INSTRUCTIONS TO FOLLOW: Omit the pictures and output every entry below exactly as written.

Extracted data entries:
• • • • •

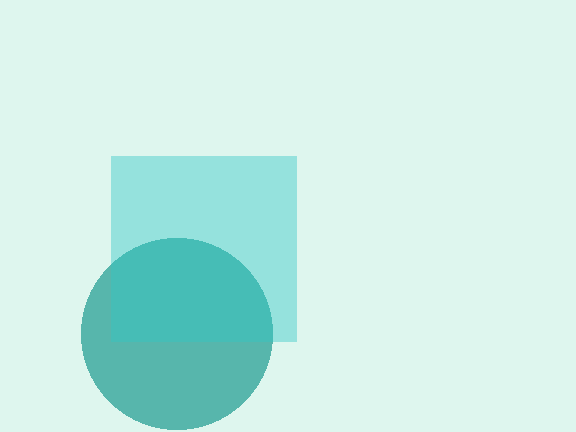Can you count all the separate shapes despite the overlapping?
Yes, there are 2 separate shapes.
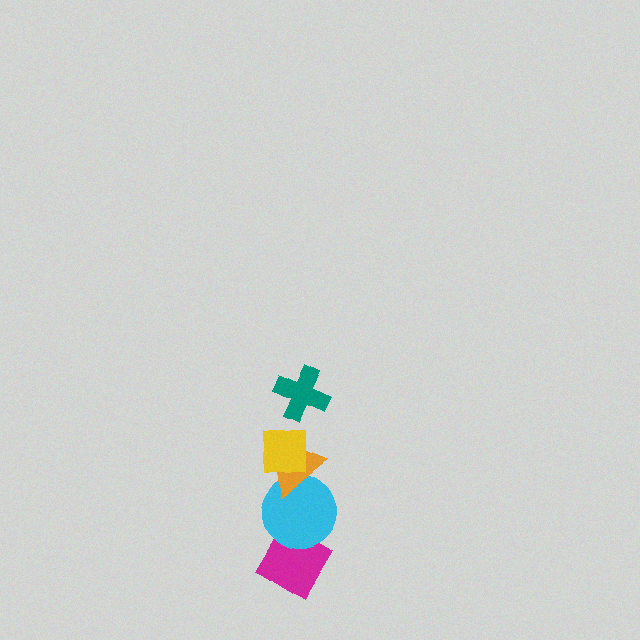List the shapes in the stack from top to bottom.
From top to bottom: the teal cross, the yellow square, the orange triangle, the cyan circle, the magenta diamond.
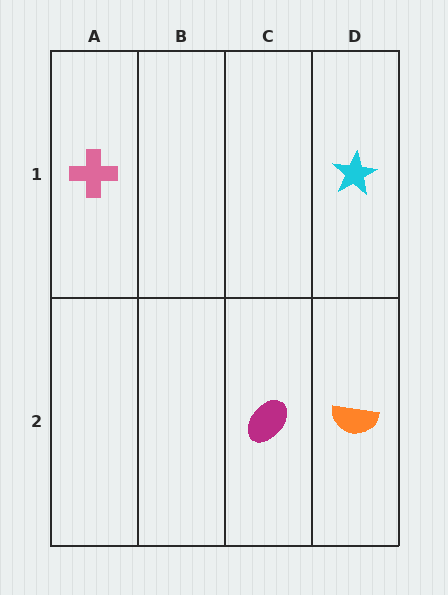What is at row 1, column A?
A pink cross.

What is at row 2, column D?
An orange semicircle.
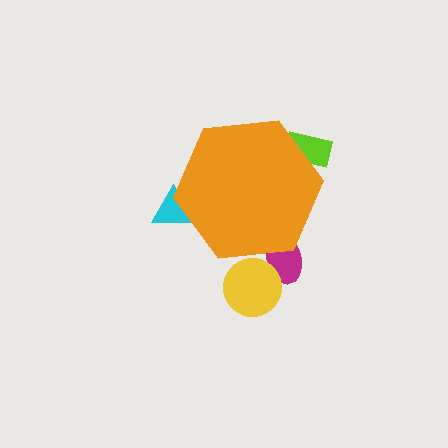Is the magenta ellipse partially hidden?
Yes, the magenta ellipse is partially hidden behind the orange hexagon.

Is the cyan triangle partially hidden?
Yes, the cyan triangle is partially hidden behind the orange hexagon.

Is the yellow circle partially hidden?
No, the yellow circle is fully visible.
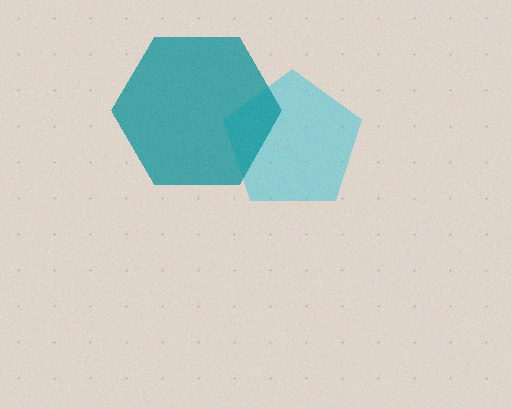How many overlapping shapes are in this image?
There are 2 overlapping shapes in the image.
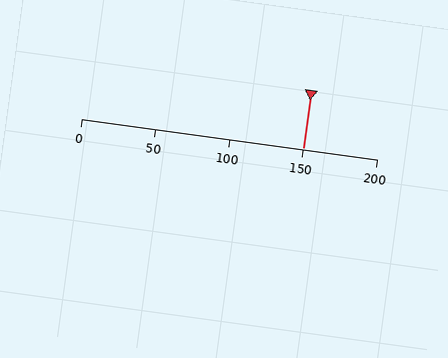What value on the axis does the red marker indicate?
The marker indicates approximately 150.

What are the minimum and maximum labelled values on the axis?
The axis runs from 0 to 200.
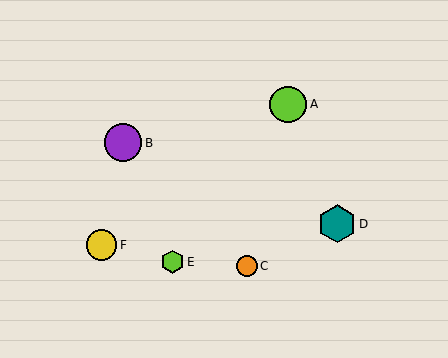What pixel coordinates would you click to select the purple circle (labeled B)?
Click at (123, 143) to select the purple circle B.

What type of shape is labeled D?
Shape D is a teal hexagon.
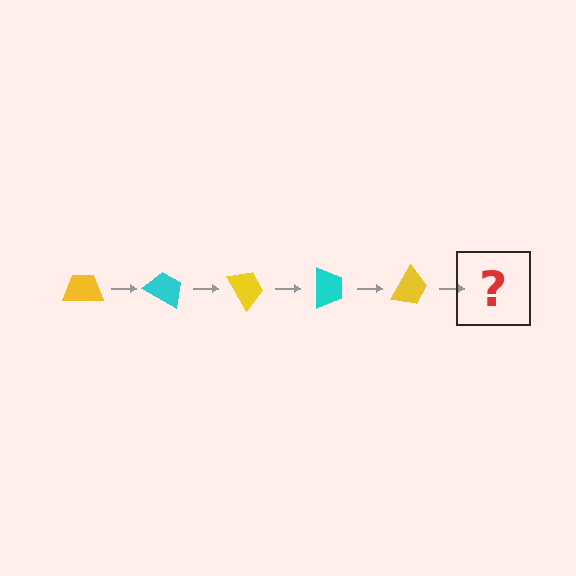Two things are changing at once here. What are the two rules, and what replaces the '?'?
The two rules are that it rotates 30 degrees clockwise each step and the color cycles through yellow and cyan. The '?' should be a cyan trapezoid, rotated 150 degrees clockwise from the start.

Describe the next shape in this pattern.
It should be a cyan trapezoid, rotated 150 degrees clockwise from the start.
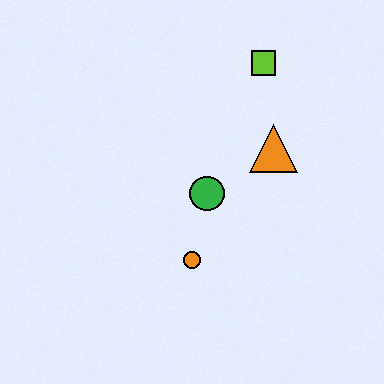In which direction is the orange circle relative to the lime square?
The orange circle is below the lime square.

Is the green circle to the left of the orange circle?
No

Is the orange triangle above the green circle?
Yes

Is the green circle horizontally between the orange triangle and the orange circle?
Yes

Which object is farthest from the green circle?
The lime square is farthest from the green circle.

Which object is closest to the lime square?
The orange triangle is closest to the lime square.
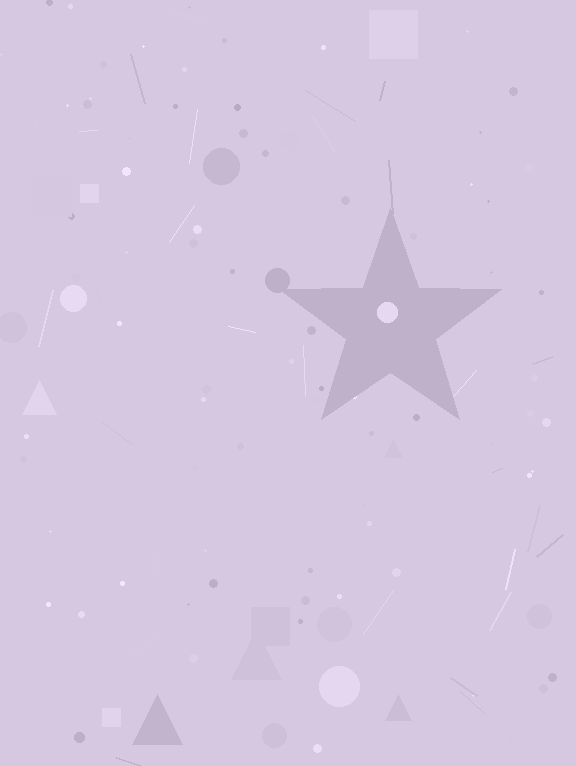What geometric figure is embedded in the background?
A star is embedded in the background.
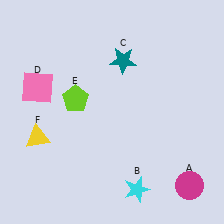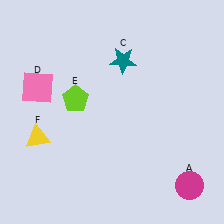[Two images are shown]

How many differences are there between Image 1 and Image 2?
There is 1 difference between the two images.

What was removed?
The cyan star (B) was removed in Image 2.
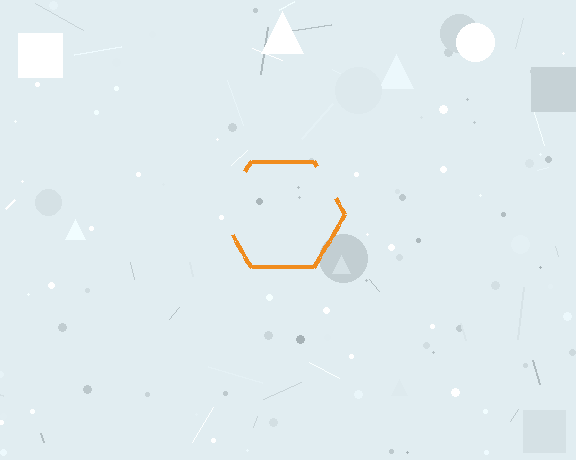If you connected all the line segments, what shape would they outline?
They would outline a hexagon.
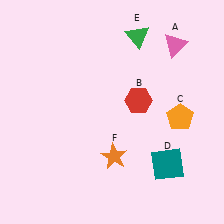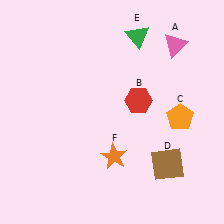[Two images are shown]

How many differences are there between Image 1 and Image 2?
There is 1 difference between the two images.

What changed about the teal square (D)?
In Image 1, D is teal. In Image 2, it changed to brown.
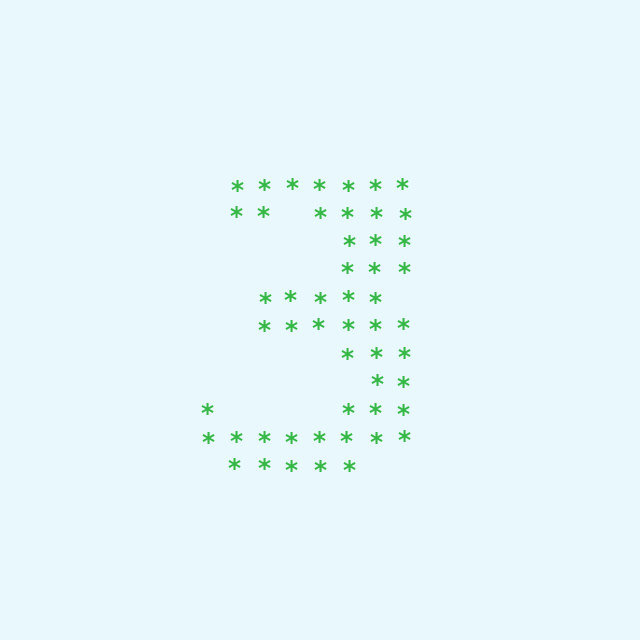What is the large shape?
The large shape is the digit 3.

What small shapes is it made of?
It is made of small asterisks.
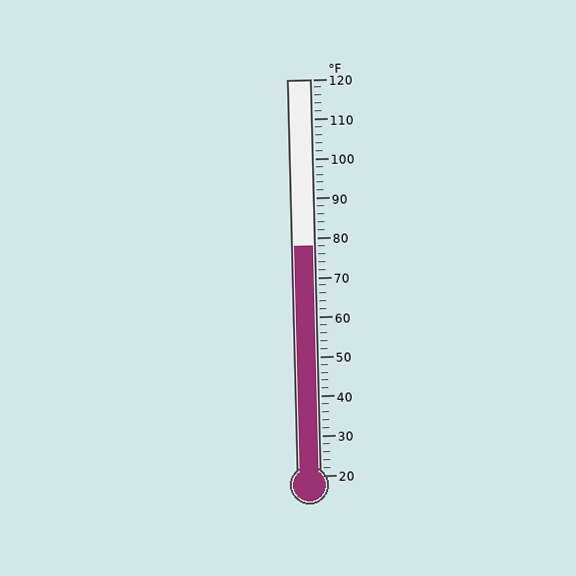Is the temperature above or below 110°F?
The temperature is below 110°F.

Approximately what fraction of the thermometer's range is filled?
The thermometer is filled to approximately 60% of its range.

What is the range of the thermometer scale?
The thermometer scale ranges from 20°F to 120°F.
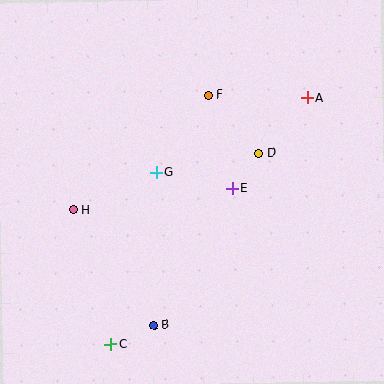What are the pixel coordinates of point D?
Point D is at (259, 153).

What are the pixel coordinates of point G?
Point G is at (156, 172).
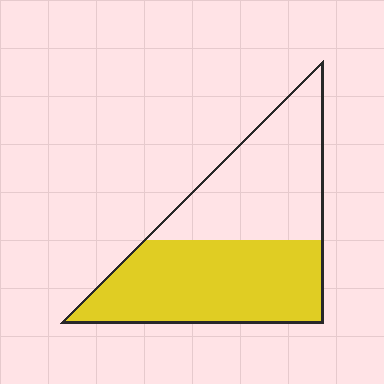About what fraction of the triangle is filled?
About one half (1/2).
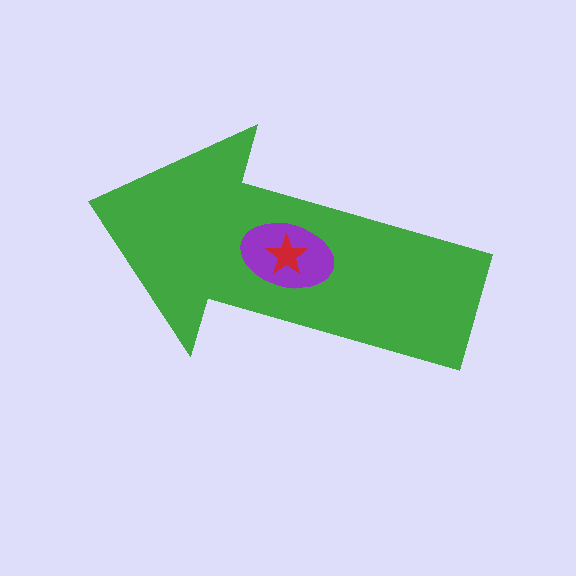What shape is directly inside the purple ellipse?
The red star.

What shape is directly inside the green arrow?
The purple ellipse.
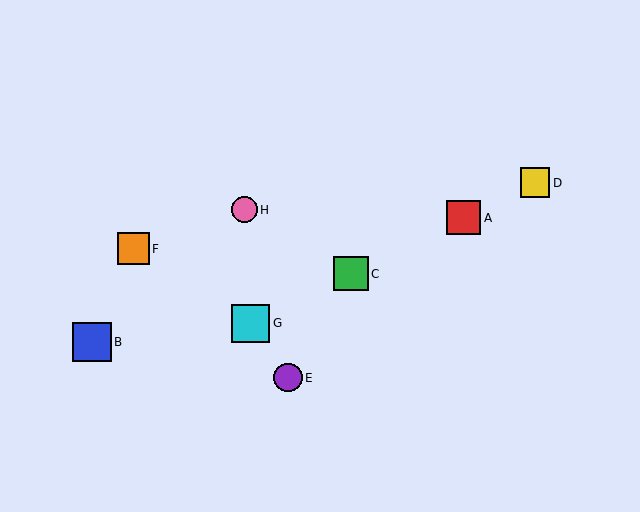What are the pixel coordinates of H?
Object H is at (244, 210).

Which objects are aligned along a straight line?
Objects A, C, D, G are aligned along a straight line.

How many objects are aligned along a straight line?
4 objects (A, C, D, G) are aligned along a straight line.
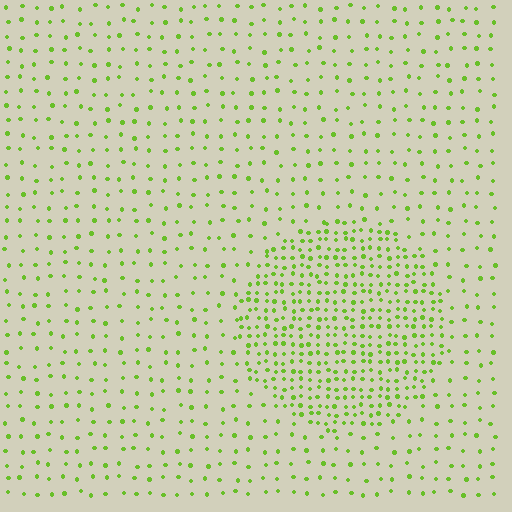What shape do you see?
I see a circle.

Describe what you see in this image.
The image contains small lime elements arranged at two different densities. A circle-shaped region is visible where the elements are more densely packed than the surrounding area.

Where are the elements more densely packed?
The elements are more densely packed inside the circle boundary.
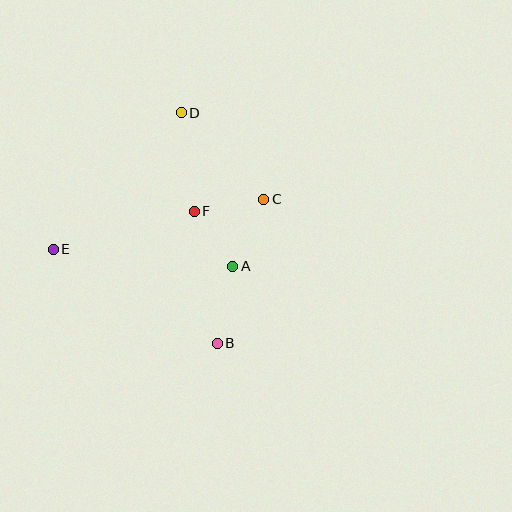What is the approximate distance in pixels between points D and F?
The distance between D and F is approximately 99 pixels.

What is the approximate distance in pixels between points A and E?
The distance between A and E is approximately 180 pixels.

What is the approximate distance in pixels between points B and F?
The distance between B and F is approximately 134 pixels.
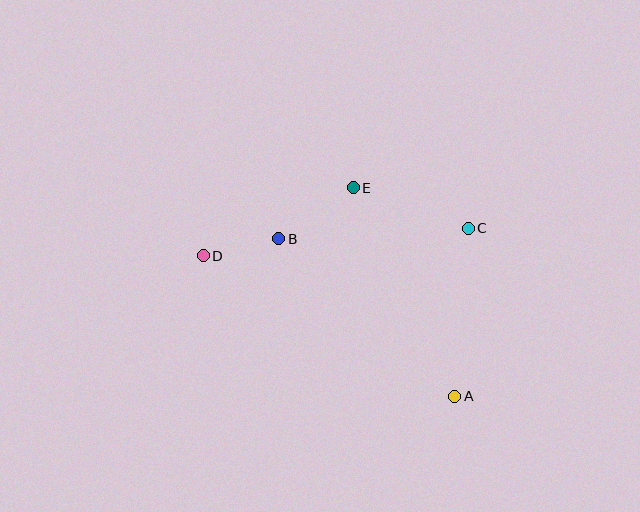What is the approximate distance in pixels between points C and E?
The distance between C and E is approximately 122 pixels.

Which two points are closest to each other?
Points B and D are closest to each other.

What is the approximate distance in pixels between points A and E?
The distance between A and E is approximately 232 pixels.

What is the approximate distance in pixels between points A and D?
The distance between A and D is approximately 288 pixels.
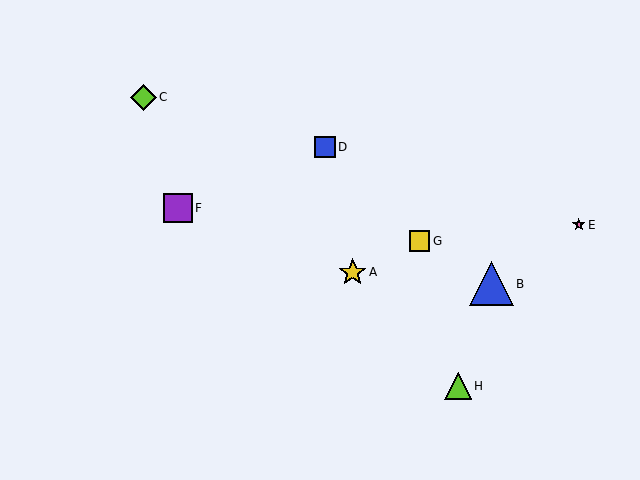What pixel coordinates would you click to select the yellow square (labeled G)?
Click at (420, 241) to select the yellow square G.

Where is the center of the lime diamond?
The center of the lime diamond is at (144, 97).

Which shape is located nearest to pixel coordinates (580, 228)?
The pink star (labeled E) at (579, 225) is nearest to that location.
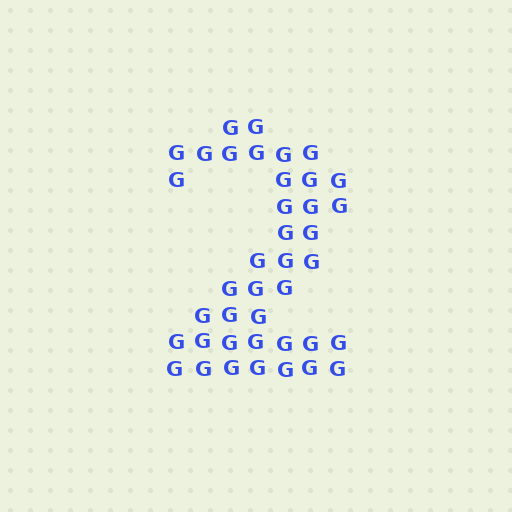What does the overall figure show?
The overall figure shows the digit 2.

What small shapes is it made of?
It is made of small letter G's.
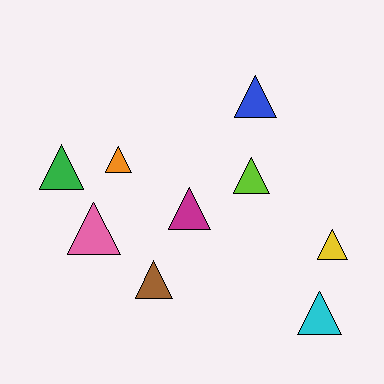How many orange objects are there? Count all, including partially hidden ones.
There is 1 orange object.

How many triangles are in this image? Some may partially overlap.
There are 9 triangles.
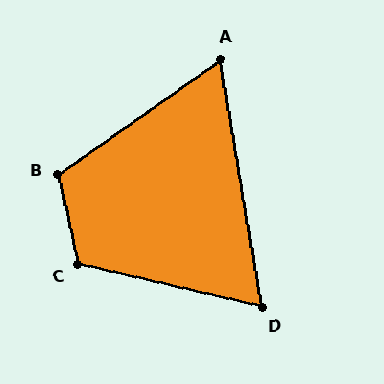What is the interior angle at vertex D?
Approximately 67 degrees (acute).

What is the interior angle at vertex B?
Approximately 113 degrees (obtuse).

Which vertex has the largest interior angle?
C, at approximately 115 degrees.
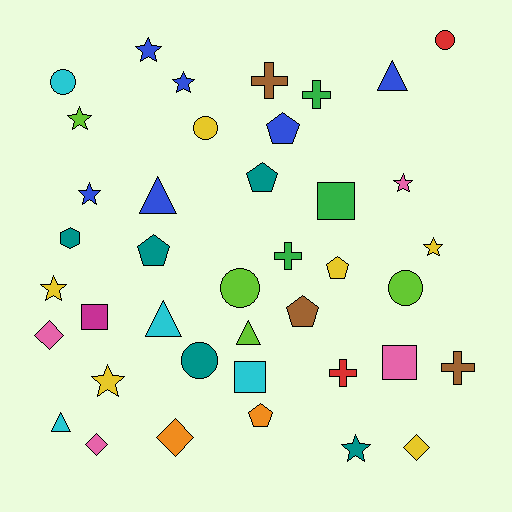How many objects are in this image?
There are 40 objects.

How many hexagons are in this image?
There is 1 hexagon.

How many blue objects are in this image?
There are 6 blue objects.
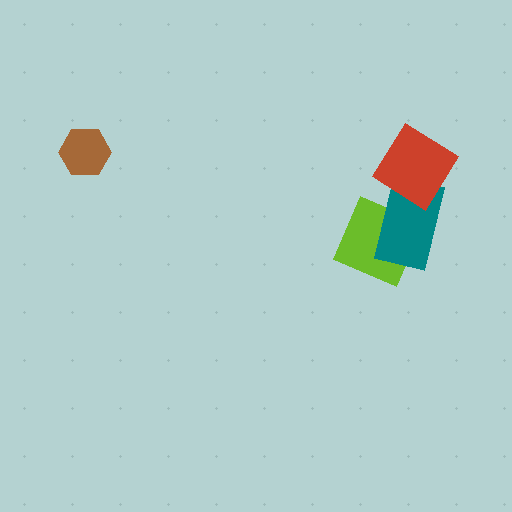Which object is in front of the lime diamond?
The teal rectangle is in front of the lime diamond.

• • • • •

REPLY:
Can you count all the separate shapes despite the overlapping?
Yes, there are 2 separate shapes.
List the shapes in the stack from top to bottom.
From top to bottom: the teal cross, the yellow square, the orange triangle, the cyan circle, the magenta diamond.
What is at row 1, column A?
A pink cross.

What is at row 2, column D?
An orange semicircle.
Is the magenta ellipse partially hidden?
Yes, the magenta ellipse is partially hidden behind the orange hexagon.

Is the cyan triangle partially hidden?
Yes, the cyan triangle is partially hidden behind the orange hexagon.

Is the yellow circle partially hidden?
No, the yellow circle is fully visible.
How many overlapping shapes are in this image?
There are 2 overlapping shapes in the image.
What value on the axis does the red marker indicate?
The marker indicates approximately 150.

What are the minimum and maximum labelled values on the axis?
The axis runs from 0 to 200.
What pixel coordinates would you click to select the purple circle (labeled B)?
Click at (123, 143) to select the purple circle B.

What type of shape is labeled D?
Shape D is a teal hexagon.
Two things are changing at once here. What are the two rules, and what replaces the '?'?
The two rules are that it rotates 30 degrees clockwise each step and the color cycles through yellow and cyan. The '?' should be a cyan trapezoid, rotated 150 degrees clockwise from the start.

Describe the next shape in this pattern.
It should be a cyan trapezoid, rotated 150 degrees clockwise from the start.
In which direction is the orange circle relative to the lime square?
The orange circle is below the lime square.

Is the green circle to the left of the orange circle?
No

Is the orange triangle above the green circle?
Yes

Is the green circle horizontally between the orange triangle and the orange circle?
Yes

Which object is farthest from the green circle?
The lime square is farthest from the green circle.

Which object is closest to the lime square?
The orange triangle is closest to the lime square.
What geometric figure is embedded in the background?
A star is embedded in the background.
[Two images are shown]

How many differences are there between Image 1 and Image 2?
There is 1 difference between the two images.

What was removed?
The cyan star (B) was removed in Image 2.
If you connected all the line segments, what shape would they outline?
They would outline a hexagon.
[Two images are shown]

How many differences are there between Image 1 and Image 2?
There is 1 difference between the two images.

What changed about the teal square (D)?
In Image 1, D is teal. In Image 2, it changed to brown.
What is the large shape?
The large shape is the digit 3.

What small shapes is it made of?
It is made of small asterisks.
Is the temperature above or below 110°F?
The temperature is below 110°F.

Approximately what fraction of the thermometer's range is filled?
The thermometer is filled to approximately 60% of its range.

What is the range of the thermometer scale?
The thermometer scale ranges from 20°F to 120°F.
What are the pixel coordinates of point D?
Point D is at (259, 153).

What are the pixel coordinates of point G?
Point G is at (156, 172).
About what fraction of the triangle is filled?
About one half (1/2).
What shape is directly inside the purple ellipse?
The red star.

What shape is directly inside the green arrow?
The purple ellipse.
What are the pixel coordinates of H?
Object H is at (244, 210).

Which objects are aligned along a straight line?
Objects A, C, D, G are aligned along a straight line.

How many objects are aligned along a straight line?
4 objects (A, C, D, G) are aligned along a straight line.
What shape do you see?
I see a circle.

Describe what you see in this image.
The image contains small lime elements arranged at two different densities. A circle-shaped region is visible where the elements are more densely packed than the surrounding area.

Where are the elements more densely packed?
The elements are more densely packed inside the circle boundary.
What is the approximate distance in pixels between points D and F?
The distance between D and F is approximately 99 pixels.

What is the approximate distance in pixels between points A and E?
The distance between A and E is approximately 180 pixels.

What is the approximate distance in pixels between points B and F?
The distance between B and F is approximately 134 pixels.
What is the approximate distance in pixels between points C and E?
The distance between C and E is approximately 122 pixels.

Which two points are closest to each other?
Points B and D are closest to each other.

What is the approximate distance in pixels between points A and E?
The distance between A and E is approximately 232 pixels.

What is the approximate distance in pixels between points A and D?
The distance between A and D is approximately 288 pixels.
What pixel coordinates would you click to select the yellow square (labeled G)?
Click at (420, 241) to select the yellow square G.

Where is the center of the lime diamond?
The center of the lime diamond is at (144, 97).

Which shape is located nearest to pixel coordinates (580, 228)?
The pink star (labeled E) at (579, 225) is nearest to that location.
What does the overall figure show?
The overall figure shows the digit 2.

What small shapes is it made of?
It is made of small letter G's.
How many orange objects are there? Count all, including partially hidden ones.
There is 1 orange object.

How many triangles are in this image? Some may partially overlap.
There are 9 triangles.
What is the interior angle at vertex D?
Approximately 67 degrees (acute).

What is the interior angle at vertex B?
Approximately 113 degrees (obtuse).

Which vertex has the largest interior angle?
C, at approximately 115 degrees.
How many objects are in this image?
There are 40 objects.

How many hexagons are in this image?
There is 1 hexagon.

How many blue objects are in this image?
There are 6 blue objects.
Which object is in front of the lime diamond?
The teal rectangle is in front of the lime diamond.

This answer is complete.